Exercise:
Make a verbatim copy of the entries below; pictures stay out.
◆ ◆ ◆ ◆
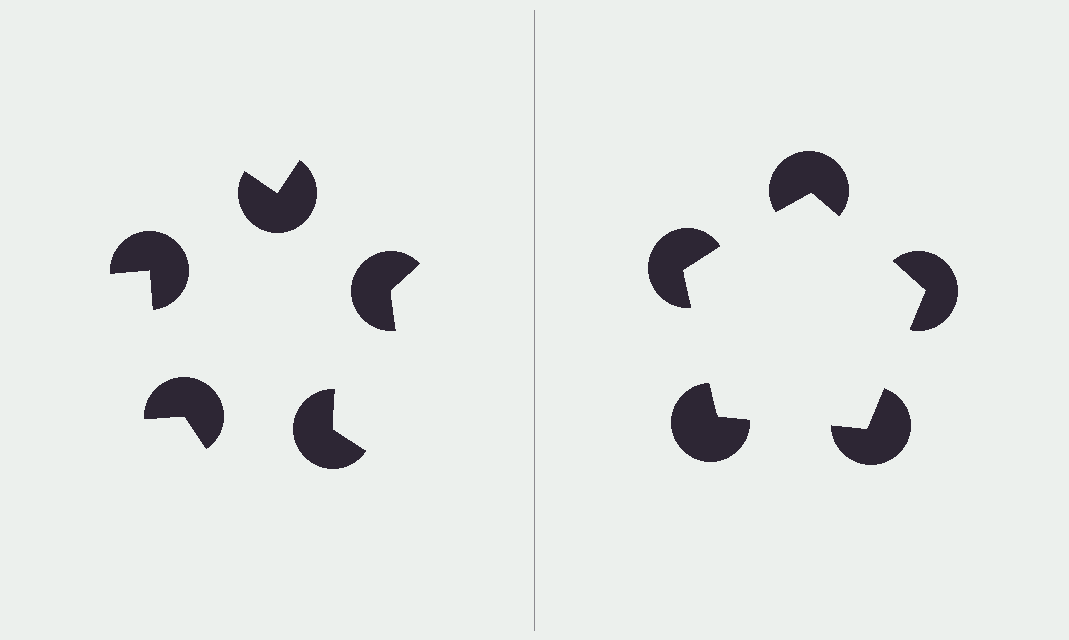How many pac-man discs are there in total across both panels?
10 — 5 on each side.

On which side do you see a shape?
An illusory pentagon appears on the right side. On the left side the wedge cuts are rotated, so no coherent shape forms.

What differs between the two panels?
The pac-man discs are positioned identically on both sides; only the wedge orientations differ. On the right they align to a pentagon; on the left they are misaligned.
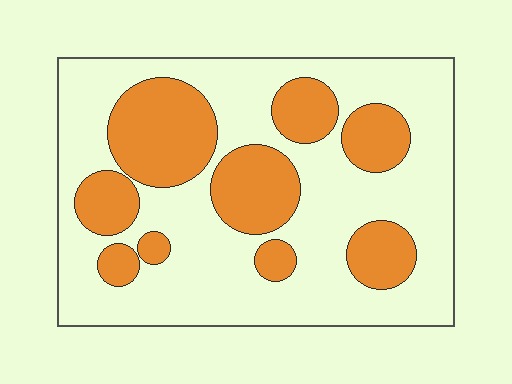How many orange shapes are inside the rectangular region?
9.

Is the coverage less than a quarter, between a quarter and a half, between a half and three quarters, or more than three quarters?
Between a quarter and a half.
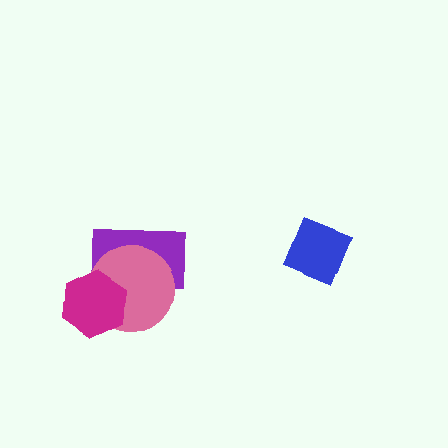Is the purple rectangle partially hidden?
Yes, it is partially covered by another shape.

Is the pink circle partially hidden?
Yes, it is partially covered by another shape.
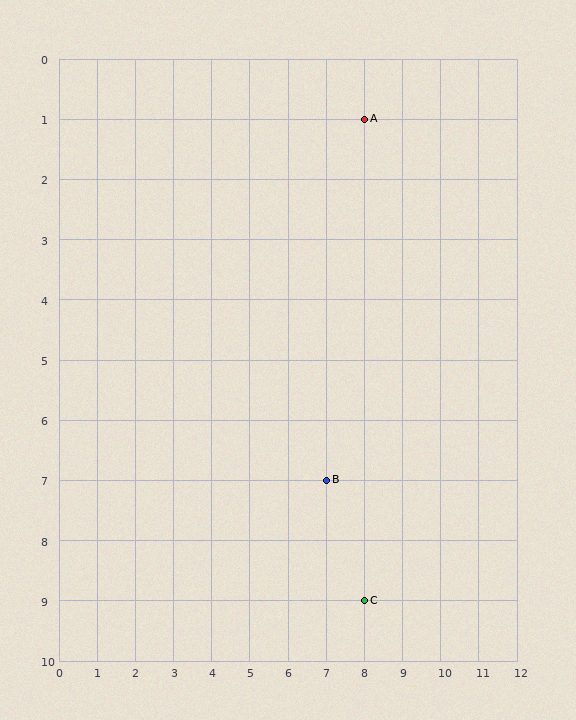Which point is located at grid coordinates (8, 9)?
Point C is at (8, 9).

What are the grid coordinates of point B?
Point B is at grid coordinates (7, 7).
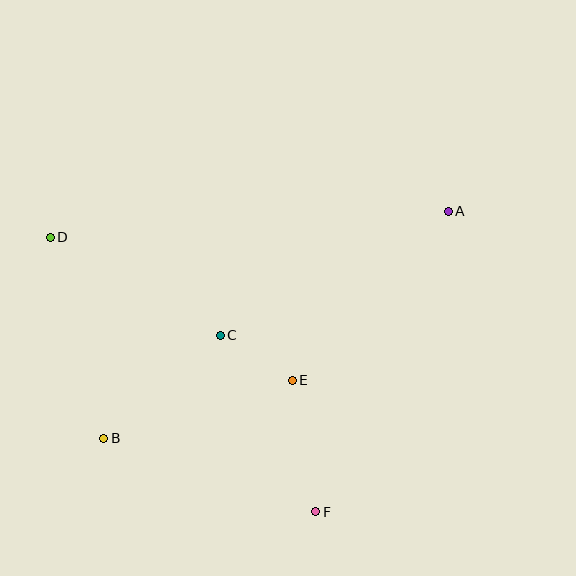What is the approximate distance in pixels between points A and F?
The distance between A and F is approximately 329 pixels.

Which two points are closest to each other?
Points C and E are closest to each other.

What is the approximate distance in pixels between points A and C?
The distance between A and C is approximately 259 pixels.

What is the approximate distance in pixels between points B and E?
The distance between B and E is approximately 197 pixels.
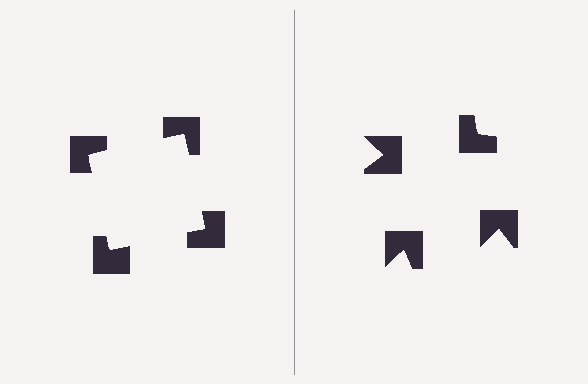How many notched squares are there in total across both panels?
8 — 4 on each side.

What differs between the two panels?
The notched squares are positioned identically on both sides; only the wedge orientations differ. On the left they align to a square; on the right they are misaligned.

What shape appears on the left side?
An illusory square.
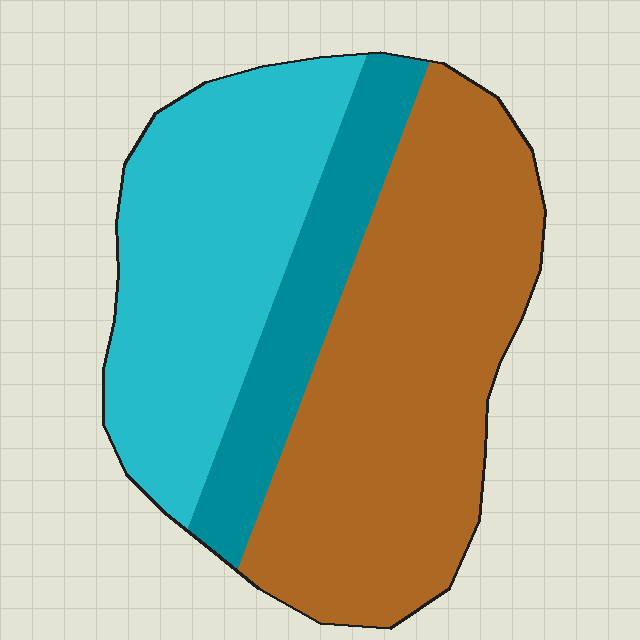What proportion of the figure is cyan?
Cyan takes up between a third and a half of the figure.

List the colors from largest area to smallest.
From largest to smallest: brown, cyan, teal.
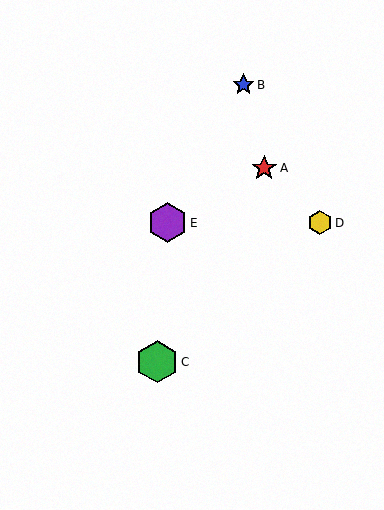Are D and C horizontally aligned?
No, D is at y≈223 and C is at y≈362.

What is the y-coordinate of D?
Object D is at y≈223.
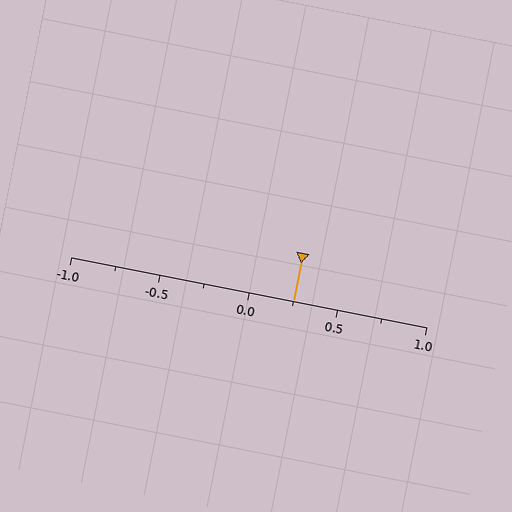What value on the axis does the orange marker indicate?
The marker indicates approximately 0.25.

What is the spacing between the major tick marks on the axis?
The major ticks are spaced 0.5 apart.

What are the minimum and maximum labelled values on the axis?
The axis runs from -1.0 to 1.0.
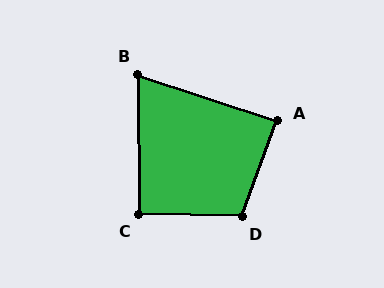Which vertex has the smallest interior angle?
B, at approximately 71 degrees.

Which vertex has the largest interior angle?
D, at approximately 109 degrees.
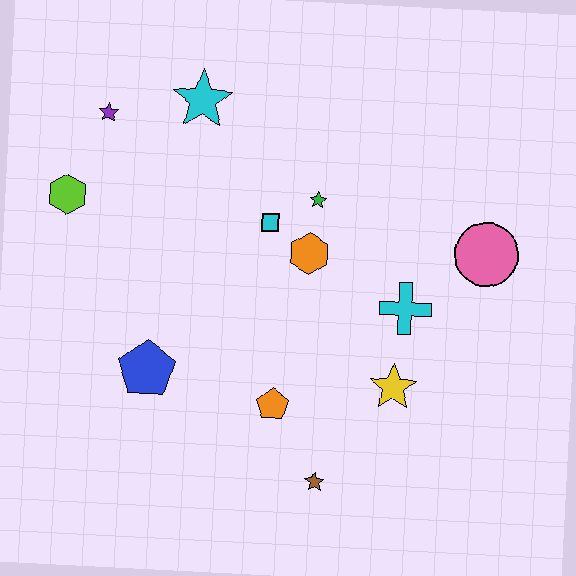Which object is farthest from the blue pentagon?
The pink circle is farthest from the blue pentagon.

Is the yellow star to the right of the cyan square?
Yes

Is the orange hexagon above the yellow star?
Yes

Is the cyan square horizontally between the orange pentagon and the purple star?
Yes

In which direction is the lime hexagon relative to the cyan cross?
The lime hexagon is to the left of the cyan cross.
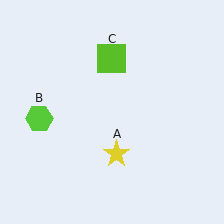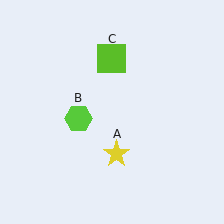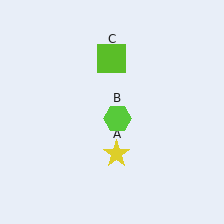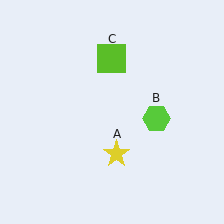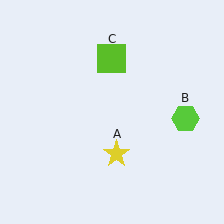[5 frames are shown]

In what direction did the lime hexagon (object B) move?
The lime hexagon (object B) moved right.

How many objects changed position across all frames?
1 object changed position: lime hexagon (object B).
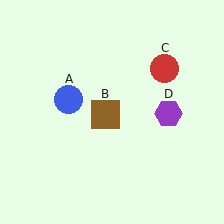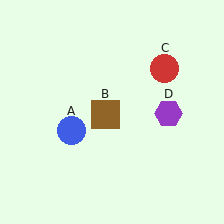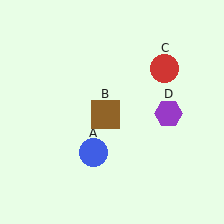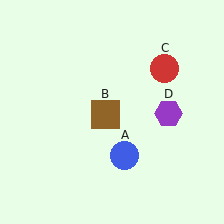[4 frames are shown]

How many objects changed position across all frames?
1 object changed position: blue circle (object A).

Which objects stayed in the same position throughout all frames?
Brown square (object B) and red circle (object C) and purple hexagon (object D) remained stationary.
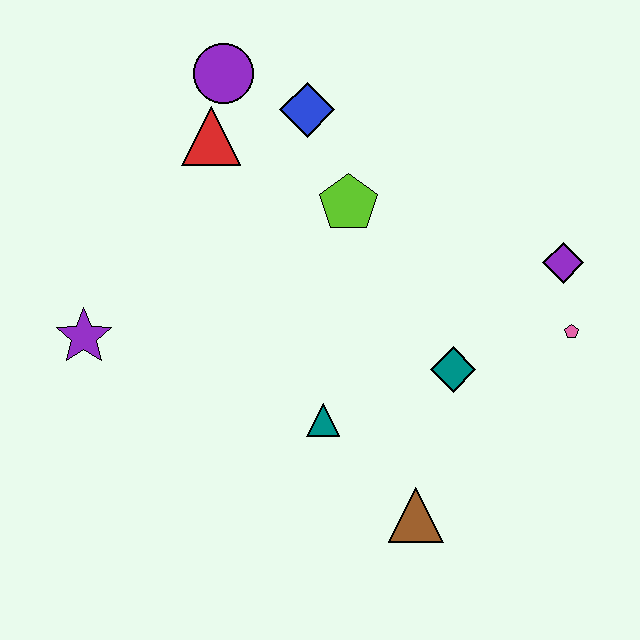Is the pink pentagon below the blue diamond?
◆ ◆ ◆ ◆
The result:
How many pac-man discs are there in total across both panels?
10 — 5 on each side.

On which side do you see a shape?
An illusory pentagon appears on the right side. On the left side the wedge cuts are rotated, so no coherent shape forms.

What differs between the two panels?
The pac-man discs are positioned identically on both sides; only the wedge orientations differ. On the right they align to a pentagon; on the left they are misaligned.
How many orange shapes are inside the rectangular region?
9.

Is the coverage less than a quarter, between a quarter and a half, between a half and three quarters, or more than three quarters?
Between a quarter and a half.
Is the purple rectangle partially hidden?
Yes, it is partially covered by another shape.

Is the pink circle partially hidden?
Yes, it is partially covered by another shape.
Which point is located at grid coordinates (8, 9)?
Point C is at (8, 9).

What are the grid coordinates of point B?
Point B is at grid coordinates (7, 7).
What is the approximate distance in pixels between points A and F?
The distance between A and F is approximately 329 pixels.

Which two points are closest to each other?
Points C and E are closest to each other.

What is the approximate distance in pixels between points A and C?
The distance between A and C is approximately 259 pixels.

What is the approximate distance in pixels between points B and E?
The distance between B and E is approximately 197 pixels.
How many notched squares are there in total across both panels?
8 — 4 on each side.

What differs between the two panels?
The notched squares are positioned identically on both sides; only the wedge orientations differ. On the left they align to a square; on the right they are misaligned.

What shape appears on the left side?
An illusory square.
What proportion of the figure is cyan?
Cyan takes up between a third and a half of the figure.

List the colors from largest area to smallest.
From largest to smallest: brown, cyan, teal.
Are D and C horizontally aligned?
No, D is at y≈223 and C is at y≈362.

What is the y-coordinate of D?
Object D is at y≈223.
What value on the axis does the orange marker indicate?
The marker indicates approximately 0.25.

What is the spacing between the major tick marks on the axis?
The major ticks are spaced 0.5 apart.

What are the minimum and maximum labelled values on the axis?
The axis runs from -1.0 to 1.0.
Which vertex has the smallest interior angle?
B, at approximately 71 degrees.

Which vertex has the largest interior angle?
D, at approximately 109 degrees.
Which object is farthest from the blue pentagon?
The pink circle is farthest from the blue pentagon.

Is the yellow star to the right of the cyan square?
Yes

Is the orange hexagon above the yellow star?
Yes

Is the cyan square horizontally between the orange pentagon and the purple star?
Yes

In which direction is the lime hexagon relative to the cyan cross?
The lime hexagon is to the left of the cyan cross.
[5 frames are shown]

In what direction did the lime hexagon (object B) move?
The lime hexagon (object B) moved right.

How many objects changed position across all frames?
1 object changed position: lime hexagon (object B).
[4 frames are shown]

How many objects changed position across all frames?
1 object changed position: blue circle (object A).

Which objects stayed in the same position throughout all frames?
Brown square (object B) and red circle (object C) and purple hexagon (object D) remained stationary.
Is the pink pentagon below the blue diamond?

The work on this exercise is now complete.